- Aim:
Pictures are not part of the copy; repeat everything else in the records exactly.

━━━ Material for this task ━━━

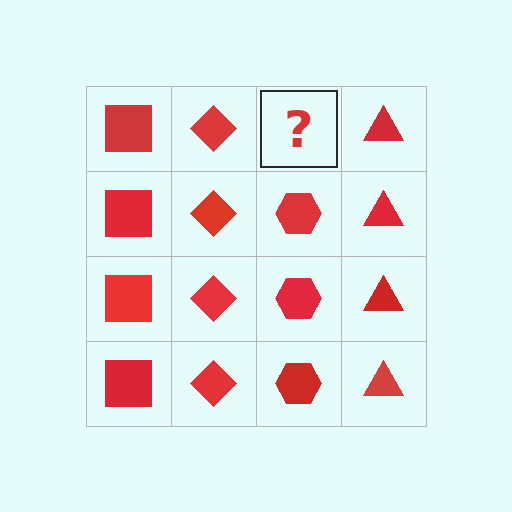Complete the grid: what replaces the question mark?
The question mark should be replaced with a red hexagon.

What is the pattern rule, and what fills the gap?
The rule is that each column has a consistent shape. The gap should be filled with a red hexagon.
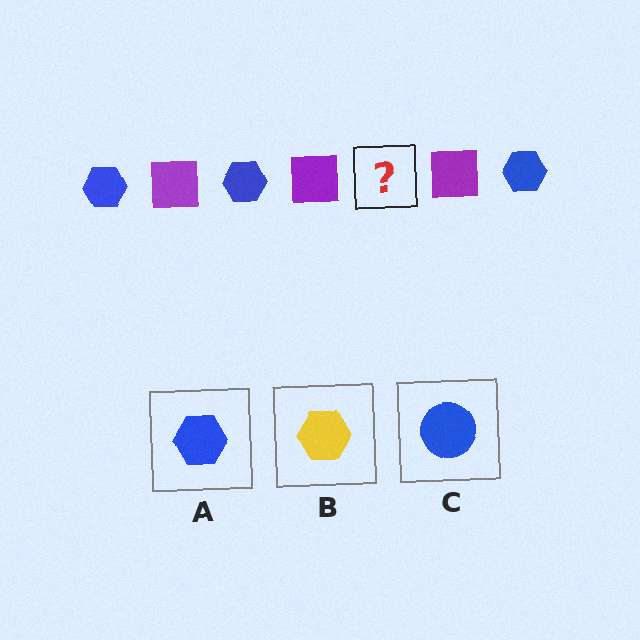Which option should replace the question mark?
Option A.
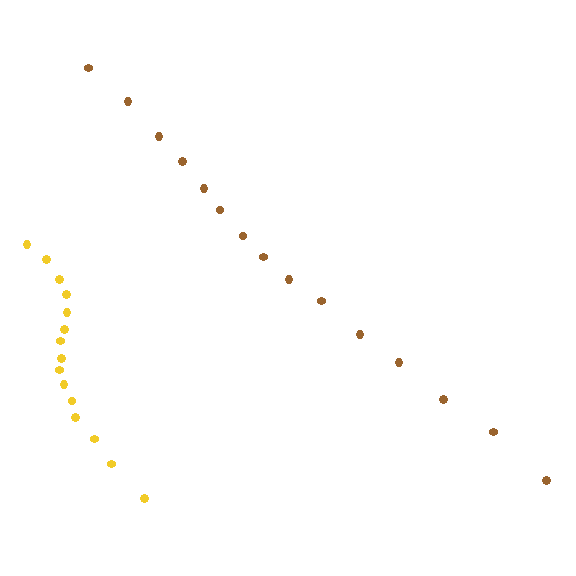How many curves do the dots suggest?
There are 2 distinct paths.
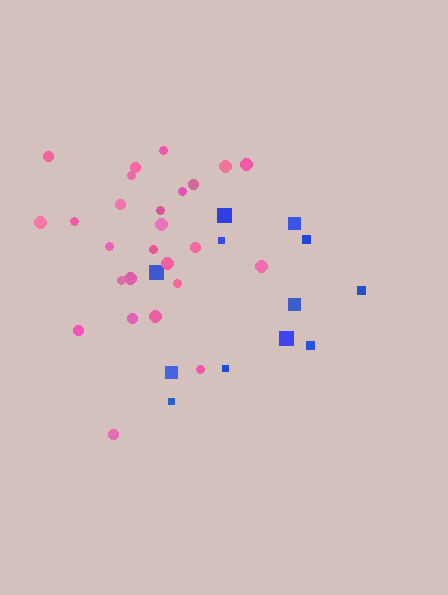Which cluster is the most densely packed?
Pink.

━━━

- Worked solution:
Complete the grid: what replaces the question mark?
The question mark should be replaced with a red hexagon.

What is the pattern rule, and what fills the gap?
The rule is that each column has a consistent shape. The gap should be filled with a red hexagon.
Which option should replace the question mark?
Option A.
How many curves do the dots suggest?
There are 2 distinct paths.
Which cluster is the most densely packed?
Pink.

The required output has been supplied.